To do: Extract the lines from the first one in the records below through the line containing "[5 frames are shown]", keeping both ends and leaving out any pictures.

BEGIN Supplied material

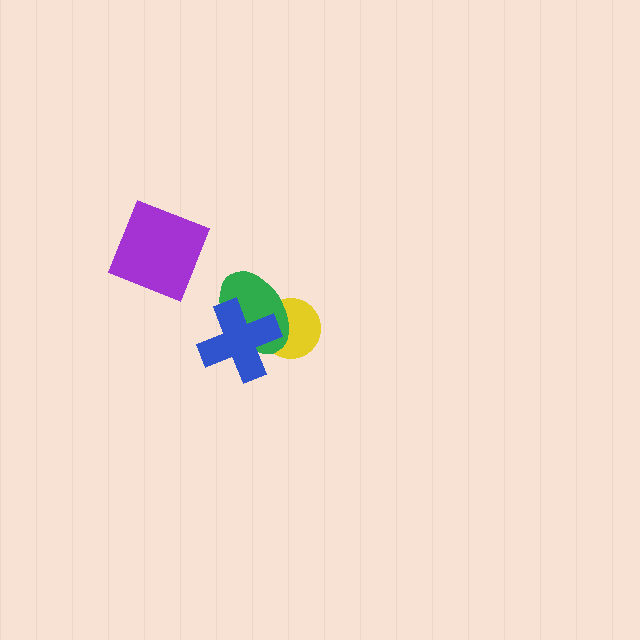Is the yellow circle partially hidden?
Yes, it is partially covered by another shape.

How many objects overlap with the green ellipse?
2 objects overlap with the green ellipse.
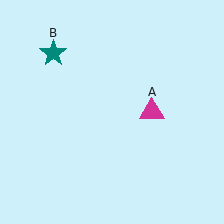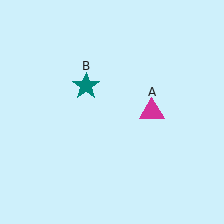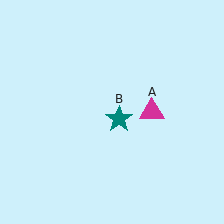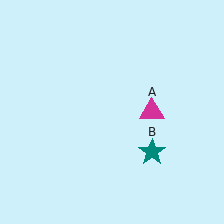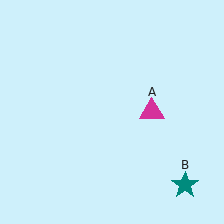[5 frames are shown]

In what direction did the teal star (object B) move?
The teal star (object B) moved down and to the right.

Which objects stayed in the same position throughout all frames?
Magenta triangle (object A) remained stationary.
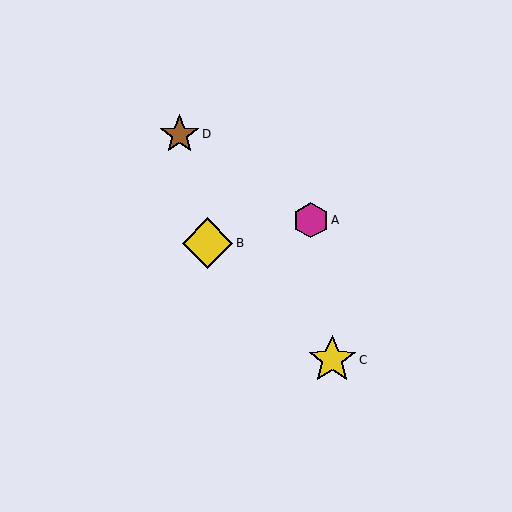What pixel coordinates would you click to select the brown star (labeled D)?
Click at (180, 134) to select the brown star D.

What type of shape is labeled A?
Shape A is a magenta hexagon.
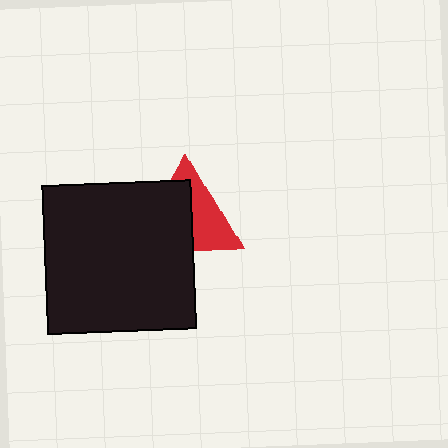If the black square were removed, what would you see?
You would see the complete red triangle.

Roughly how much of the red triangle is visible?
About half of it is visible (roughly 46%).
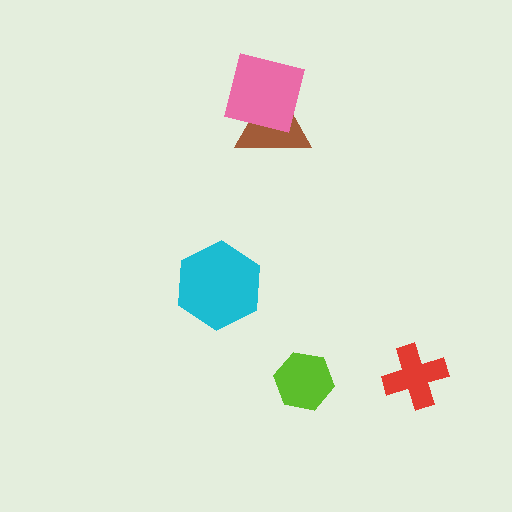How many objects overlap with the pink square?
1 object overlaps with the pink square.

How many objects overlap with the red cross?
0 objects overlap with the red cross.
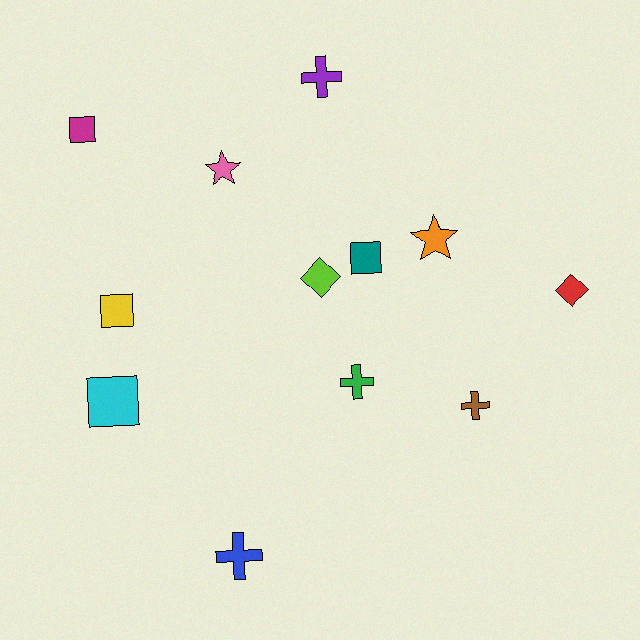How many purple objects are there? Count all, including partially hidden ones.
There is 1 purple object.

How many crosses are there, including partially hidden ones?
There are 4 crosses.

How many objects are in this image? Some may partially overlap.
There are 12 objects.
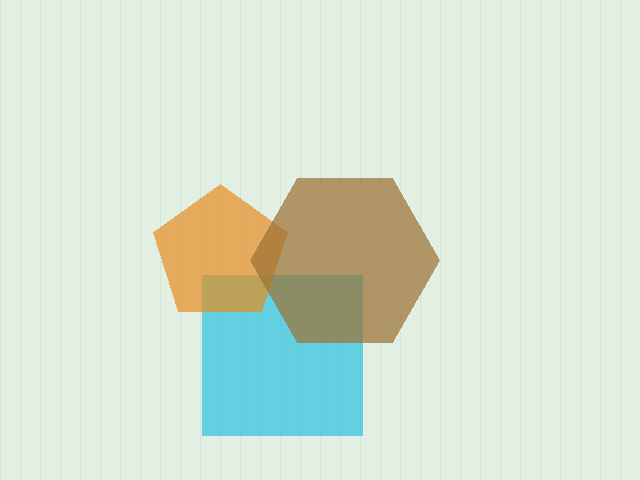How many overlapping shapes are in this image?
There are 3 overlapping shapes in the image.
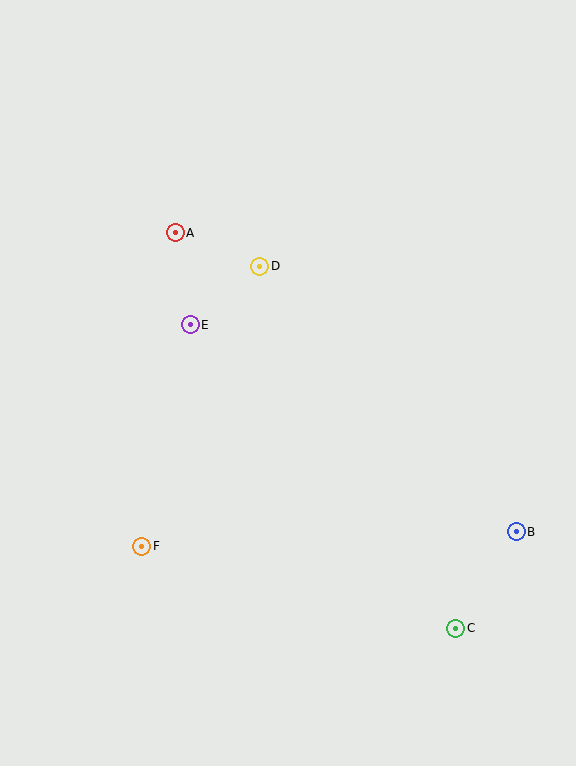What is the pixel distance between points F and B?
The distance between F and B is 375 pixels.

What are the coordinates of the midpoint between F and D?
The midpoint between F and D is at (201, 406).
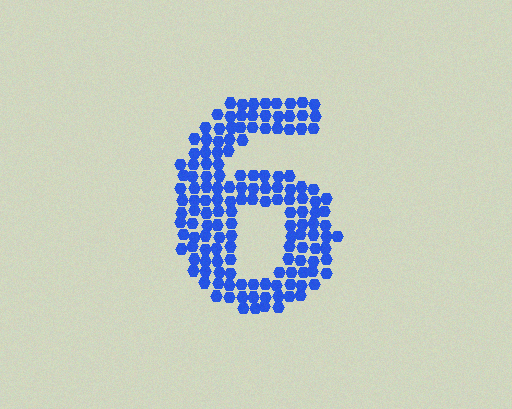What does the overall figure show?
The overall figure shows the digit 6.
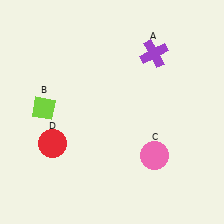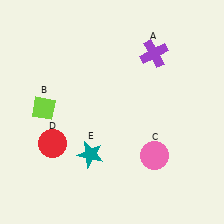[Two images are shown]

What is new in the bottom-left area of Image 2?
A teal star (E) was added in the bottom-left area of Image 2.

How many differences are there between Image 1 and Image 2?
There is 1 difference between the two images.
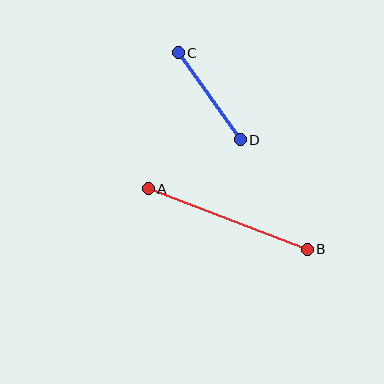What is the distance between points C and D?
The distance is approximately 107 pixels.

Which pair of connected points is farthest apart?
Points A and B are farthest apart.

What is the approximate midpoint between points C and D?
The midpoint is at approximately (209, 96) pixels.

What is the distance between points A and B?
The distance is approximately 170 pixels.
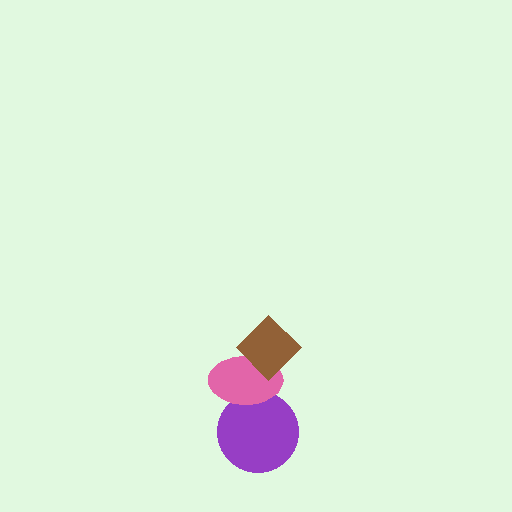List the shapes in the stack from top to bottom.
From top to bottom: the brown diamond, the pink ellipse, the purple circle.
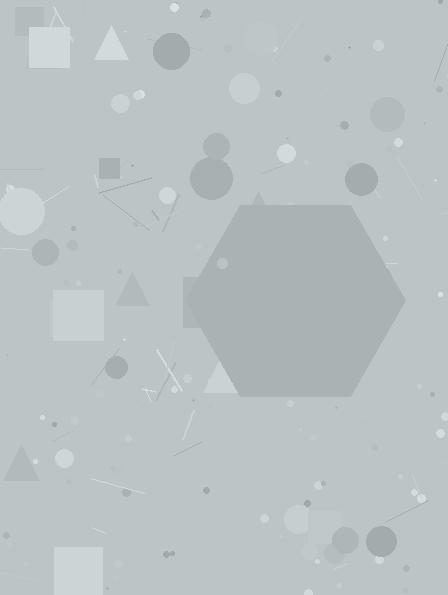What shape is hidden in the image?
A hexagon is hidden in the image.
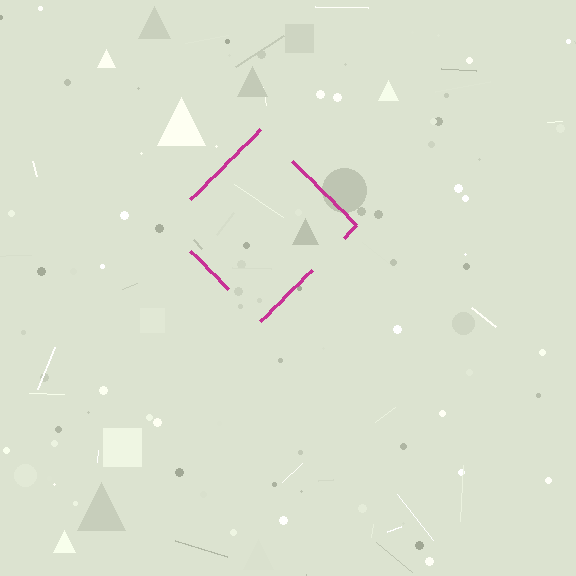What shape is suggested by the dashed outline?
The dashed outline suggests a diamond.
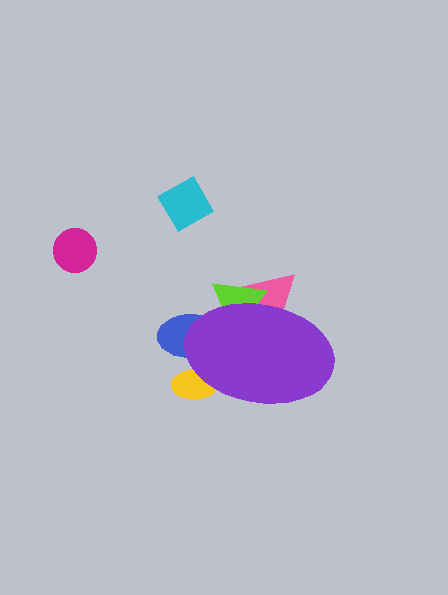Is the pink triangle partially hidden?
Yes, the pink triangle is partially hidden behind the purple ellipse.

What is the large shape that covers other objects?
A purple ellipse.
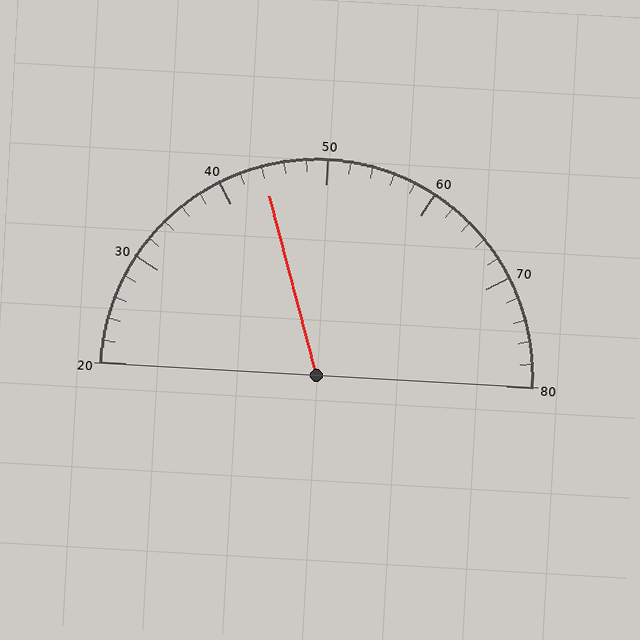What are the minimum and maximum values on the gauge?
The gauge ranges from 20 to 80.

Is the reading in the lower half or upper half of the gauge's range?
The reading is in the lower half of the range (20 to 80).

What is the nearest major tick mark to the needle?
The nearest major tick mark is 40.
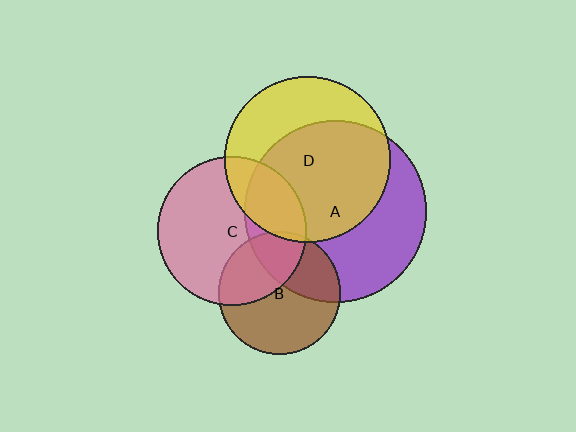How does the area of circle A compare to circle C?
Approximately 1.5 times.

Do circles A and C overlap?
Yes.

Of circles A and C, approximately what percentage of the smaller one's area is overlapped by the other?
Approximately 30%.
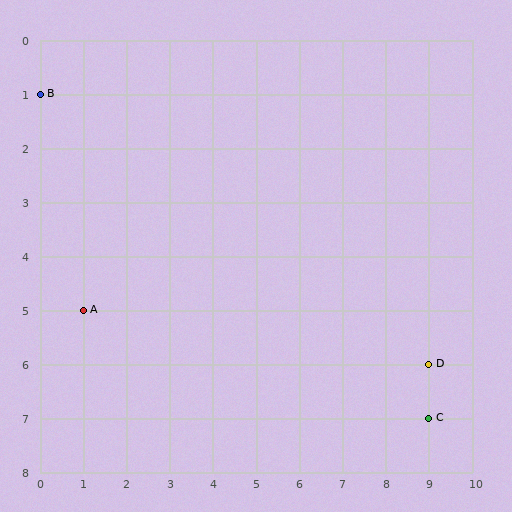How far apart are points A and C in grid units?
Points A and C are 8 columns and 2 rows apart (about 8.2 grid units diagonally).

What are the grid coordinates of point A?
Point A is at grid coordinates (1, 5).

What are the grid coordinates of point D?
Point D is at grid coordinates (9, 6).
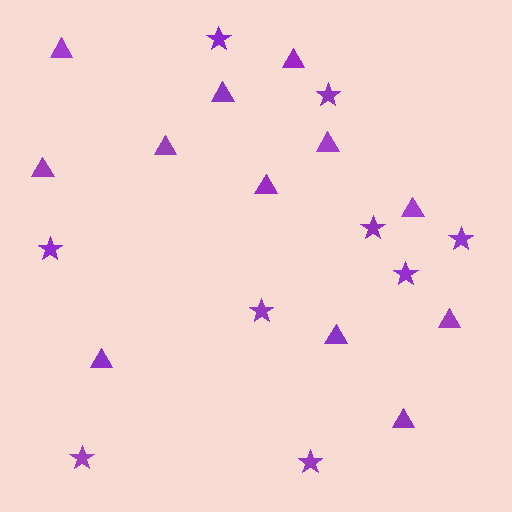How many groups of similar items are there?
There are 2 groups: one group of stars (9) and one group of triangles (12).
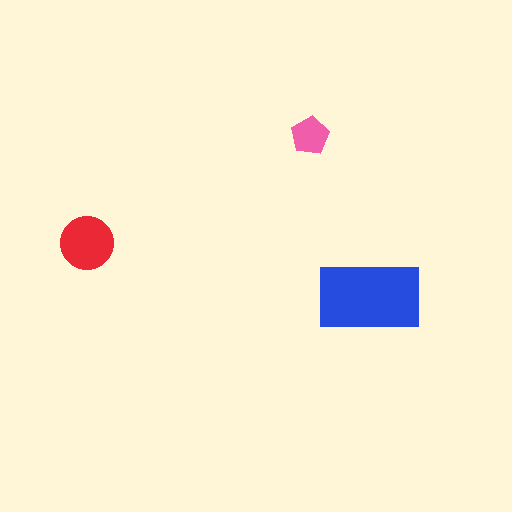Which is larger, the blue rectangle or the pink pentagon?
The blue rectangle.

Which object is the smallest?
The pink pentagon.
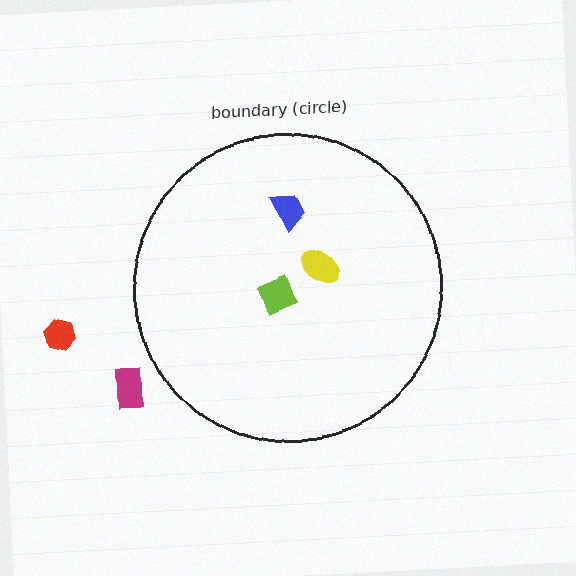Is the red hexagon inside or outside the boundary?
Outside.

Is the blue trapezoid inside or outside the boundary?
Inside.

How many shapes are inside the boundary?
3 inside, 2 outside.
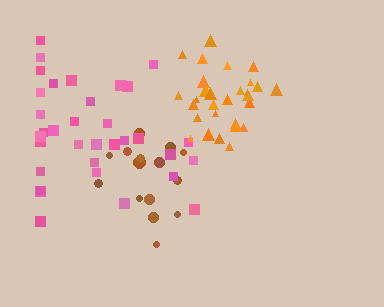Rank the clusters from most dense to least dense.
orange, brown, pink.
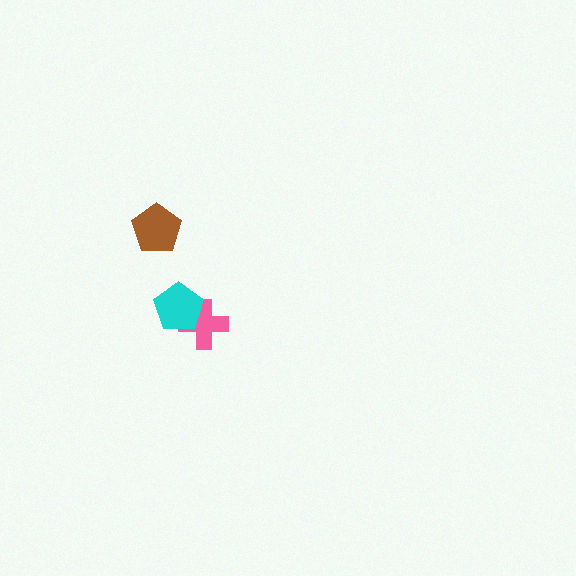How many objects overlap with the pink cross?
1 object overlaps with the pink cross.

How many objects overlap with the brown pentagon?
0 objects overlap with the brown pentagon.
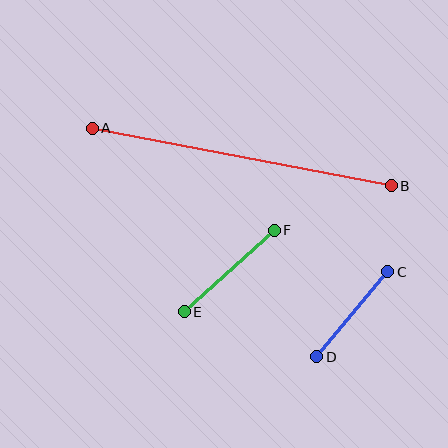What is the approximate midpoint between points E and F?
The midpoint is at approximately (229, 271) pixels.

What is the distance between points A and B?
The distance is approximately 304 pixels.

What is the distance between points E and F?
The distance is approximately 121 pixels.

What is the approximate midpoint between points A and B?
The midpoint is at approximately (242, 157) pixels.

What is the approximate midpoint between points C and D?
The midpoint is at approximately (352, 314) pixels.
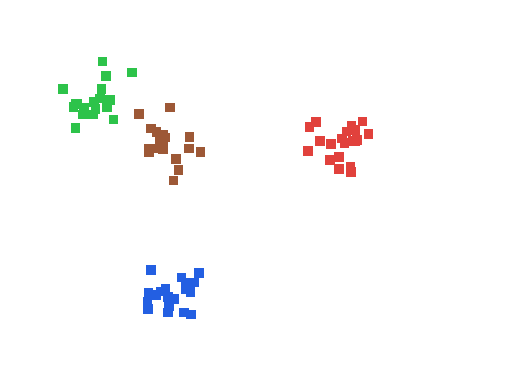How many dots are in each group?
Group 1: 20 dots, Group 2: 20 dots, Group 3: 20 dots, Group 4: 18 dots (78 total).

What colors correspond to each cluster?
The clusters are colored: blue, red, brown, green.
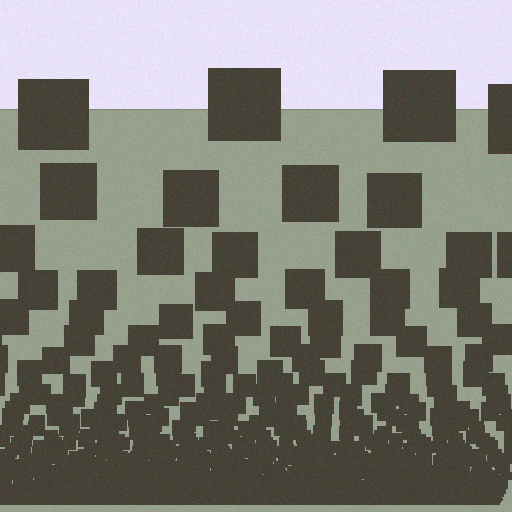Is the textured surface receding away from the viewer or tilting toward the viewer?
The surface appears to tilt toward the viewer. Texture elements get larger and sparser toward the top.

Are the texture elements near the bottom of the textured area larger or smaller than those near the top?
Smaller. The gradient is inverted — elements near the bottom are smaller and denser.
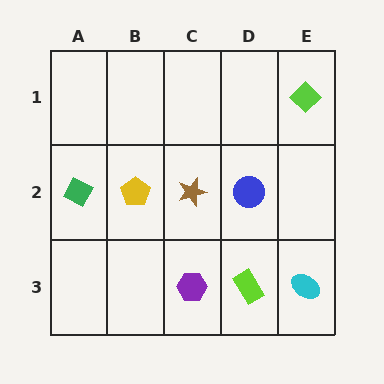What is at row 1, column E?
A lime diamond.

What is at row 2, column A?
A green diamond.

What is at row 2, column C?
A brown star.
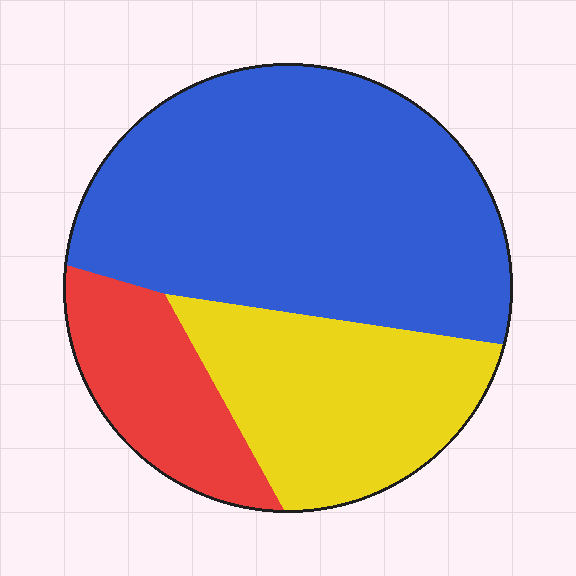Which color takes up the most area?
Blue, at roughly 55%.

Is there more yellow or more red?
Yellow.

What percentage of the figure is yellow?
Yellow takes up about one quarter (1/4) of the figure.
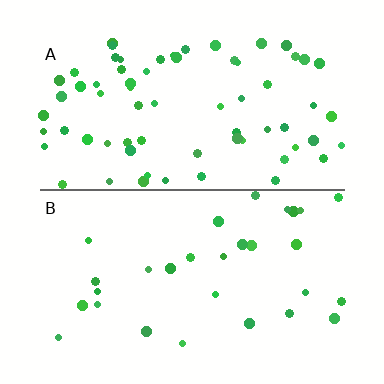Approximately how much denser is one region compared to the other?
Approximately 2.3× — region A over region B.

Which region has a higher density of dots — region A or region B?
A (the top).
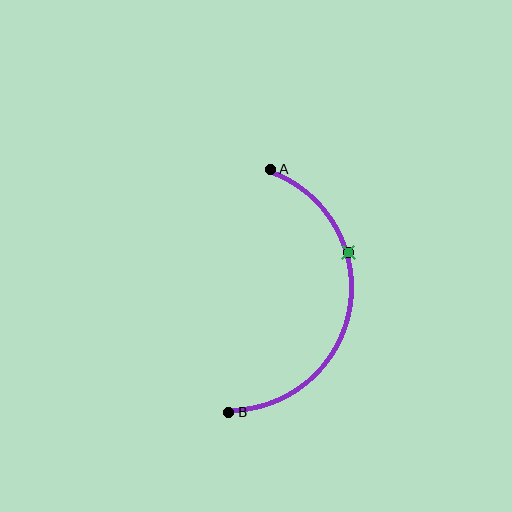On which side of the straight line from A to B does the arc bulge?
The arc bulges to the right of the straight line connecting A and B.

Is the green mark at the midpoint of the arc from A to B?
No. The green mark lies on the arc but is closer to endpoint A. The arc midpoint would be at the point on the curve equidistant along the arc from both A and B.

END Supplied material

Solution for this exercise:
Is the yellow circle partially hidden?
Yes, it is partially covered by another shape.

How many objects overlap with the green ellipse?
2 objects overlap with the green ellipse.
[5 frames are shown]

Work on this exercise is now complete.